— START PROVIDED DATA —
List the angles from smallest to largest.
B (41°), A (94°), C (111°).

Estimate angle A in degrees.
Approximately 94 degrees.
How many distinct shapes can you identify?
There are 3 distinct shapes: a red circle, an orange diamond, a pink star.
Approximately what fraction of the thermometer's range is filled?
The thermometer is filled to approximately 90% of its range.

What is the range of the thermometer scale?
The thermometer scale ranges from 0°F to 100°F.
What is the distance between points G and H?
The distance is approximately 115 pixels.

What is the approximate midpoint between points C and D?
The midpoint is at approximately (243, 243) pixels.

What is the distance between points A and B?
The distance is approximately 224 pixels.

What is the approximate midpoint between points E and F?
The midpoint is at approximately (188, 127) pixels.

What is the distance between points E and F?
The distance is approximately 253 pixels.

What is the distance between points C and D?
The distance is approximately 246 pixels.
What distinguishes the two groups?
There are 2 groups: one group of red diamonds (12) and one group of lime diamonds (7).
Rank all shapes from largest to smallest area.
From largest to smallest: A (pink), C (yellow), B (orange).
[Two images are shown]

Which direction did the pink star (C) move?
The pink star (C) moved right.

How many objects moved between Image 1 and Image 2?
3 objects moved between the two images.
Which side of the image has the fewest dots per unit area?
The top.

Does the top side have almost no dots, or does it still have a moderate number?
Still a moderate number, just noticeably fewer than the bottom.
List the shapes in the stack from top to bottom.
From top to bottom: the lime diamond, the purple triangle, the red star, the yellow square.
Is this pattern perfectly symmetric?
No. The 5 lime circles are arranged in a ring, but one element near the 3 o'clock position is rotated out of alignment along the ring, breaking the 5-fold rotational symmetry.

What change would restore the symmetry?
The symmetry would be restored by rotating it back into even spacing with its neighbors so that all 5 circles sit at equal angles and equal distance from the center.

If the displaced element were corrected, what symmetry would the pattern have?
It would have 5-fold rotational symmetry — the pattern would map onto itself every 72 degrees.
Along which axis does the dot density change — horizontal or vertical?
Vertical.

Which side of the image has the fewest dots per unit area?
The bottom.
— END PROVIDED DATA —
— START PROVIDED DATA —
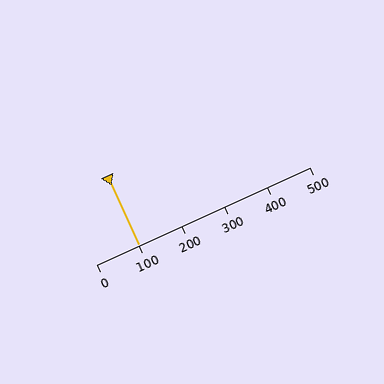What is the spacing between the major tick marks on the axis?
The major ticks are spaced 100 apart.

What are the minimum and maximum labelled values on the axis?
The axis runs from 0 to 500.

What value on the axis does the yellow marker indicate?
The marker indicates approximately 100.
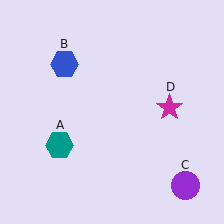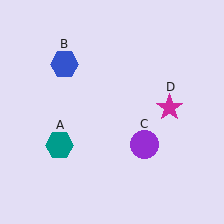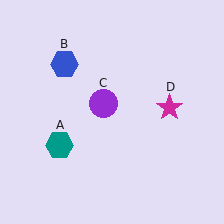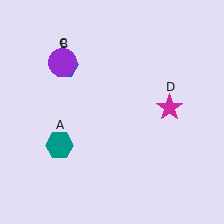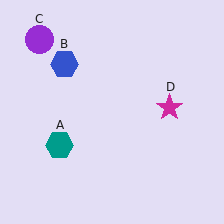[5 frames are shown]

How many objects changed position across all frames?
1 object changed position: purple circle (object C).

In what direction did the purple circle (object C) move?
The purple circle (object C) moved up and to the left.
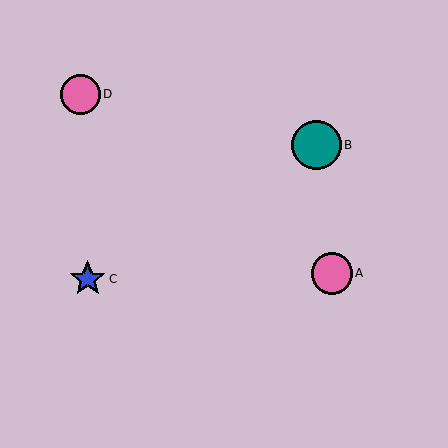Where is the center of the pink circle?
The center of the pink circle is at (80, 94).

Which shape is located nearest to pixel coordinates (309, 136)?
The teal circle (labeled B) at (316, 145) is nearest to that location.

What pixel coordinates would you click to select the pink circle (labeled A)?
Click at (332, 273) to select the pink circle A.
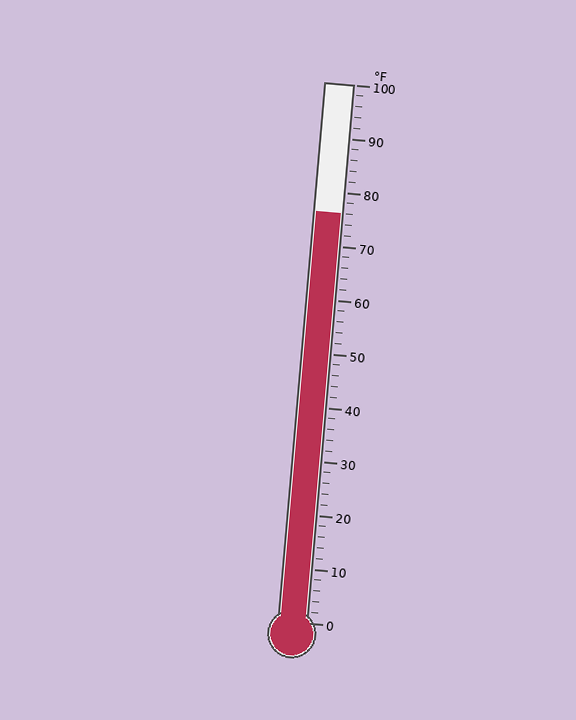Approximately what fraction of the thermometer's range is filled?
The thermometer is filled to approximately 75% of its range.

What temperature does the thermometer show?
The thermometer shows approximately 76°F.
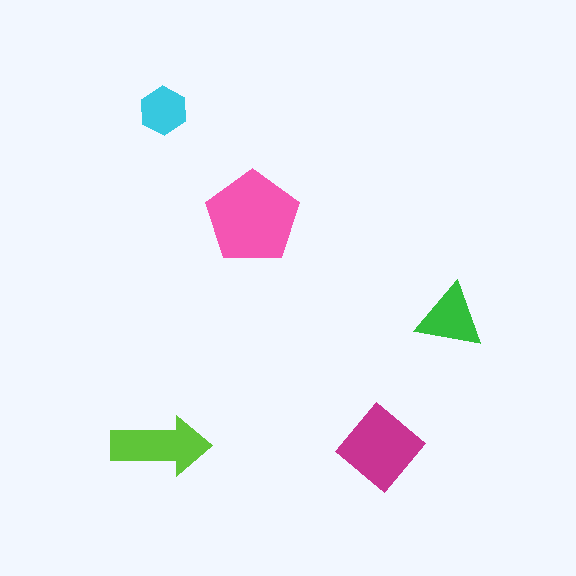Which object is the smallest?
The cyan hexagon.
— END PROVIDED DATA —
— START PROVIDED DATA —
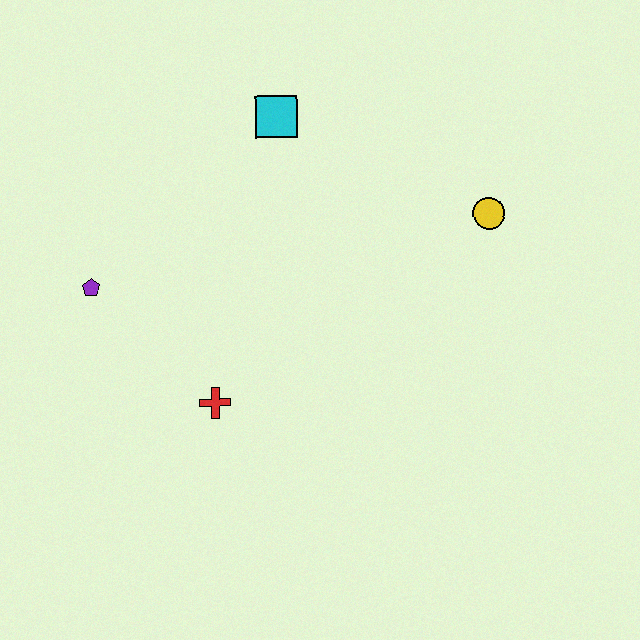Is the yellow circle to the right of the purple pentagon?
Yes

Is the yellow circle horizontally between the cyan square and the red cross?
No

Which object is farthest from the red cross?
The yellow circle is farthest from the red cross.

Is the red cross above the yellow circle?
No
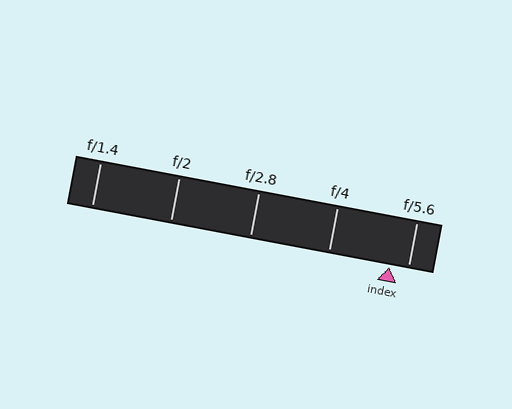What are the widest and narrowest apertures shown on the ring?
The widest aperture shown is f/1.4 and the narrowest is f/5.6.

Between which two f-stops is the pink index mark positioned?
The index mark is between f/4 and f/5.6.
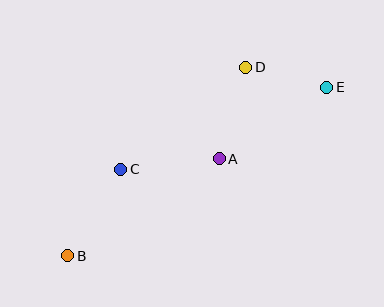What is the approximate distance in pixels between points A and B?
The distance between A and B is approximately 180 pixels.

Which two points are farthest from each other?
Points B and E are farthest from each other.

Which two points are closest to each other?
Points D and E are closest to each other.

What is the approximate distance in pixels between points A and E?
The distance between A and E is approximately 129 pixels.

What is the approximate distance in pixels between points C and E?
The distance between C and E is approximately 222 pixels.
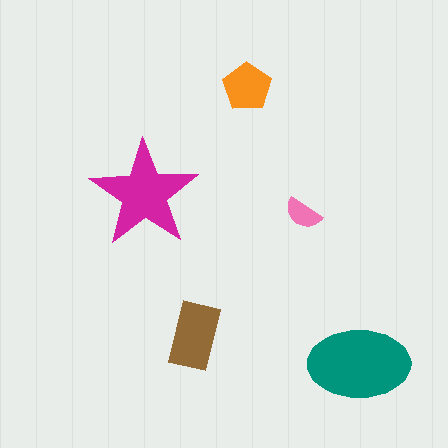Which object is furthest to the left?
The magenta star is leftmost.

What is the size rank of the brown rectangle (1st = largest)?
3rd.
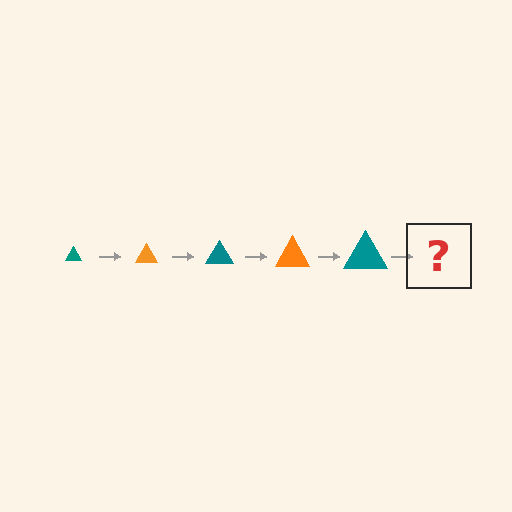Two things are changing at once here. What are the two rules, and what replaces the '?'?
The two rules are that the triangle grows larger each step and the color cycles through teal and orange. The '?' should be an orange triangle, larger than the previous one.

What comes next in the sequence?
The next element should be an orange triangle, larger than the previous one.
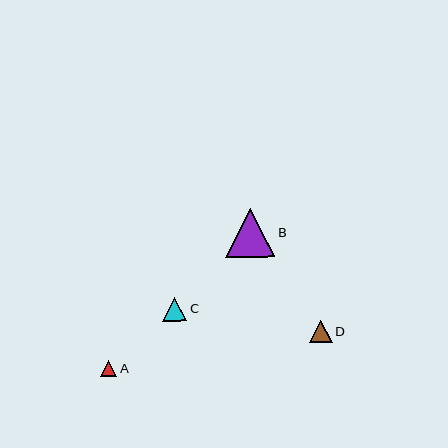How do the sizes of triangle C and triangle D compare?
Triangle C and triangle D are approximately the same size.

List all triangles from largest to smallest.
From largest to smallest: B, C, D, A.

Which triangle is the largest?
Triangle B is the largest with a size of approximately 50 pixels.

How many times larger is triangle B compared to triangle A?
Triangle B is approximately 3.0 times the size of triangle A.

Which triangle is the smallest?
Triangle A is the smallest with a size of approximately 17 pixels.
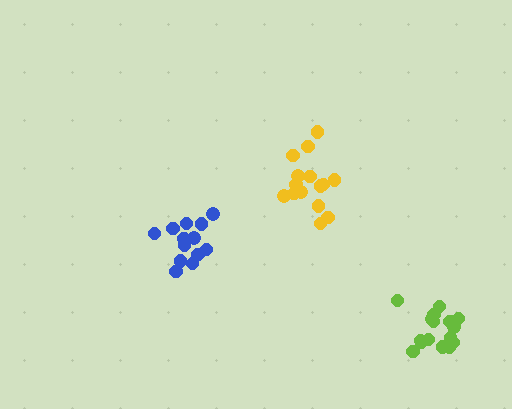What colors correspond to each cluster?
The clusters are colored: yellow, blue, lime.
— END PROVIDED DATA —
> **EXERCISE DIRECTIONS**
Starting at the line that contains "What are the minimum" and stopping after the line that contains "[5 frames are shown]", copy every line exactly. Leave any pictures behind.

> **COMPLETE RESPONSE**
What are the minimum and maximum labelled values on the axis?
The axis runs from 0 to 500.

What value on the axis does the yellow marker indicate?
The marker indicates approximately 100.
[5 frames are shown]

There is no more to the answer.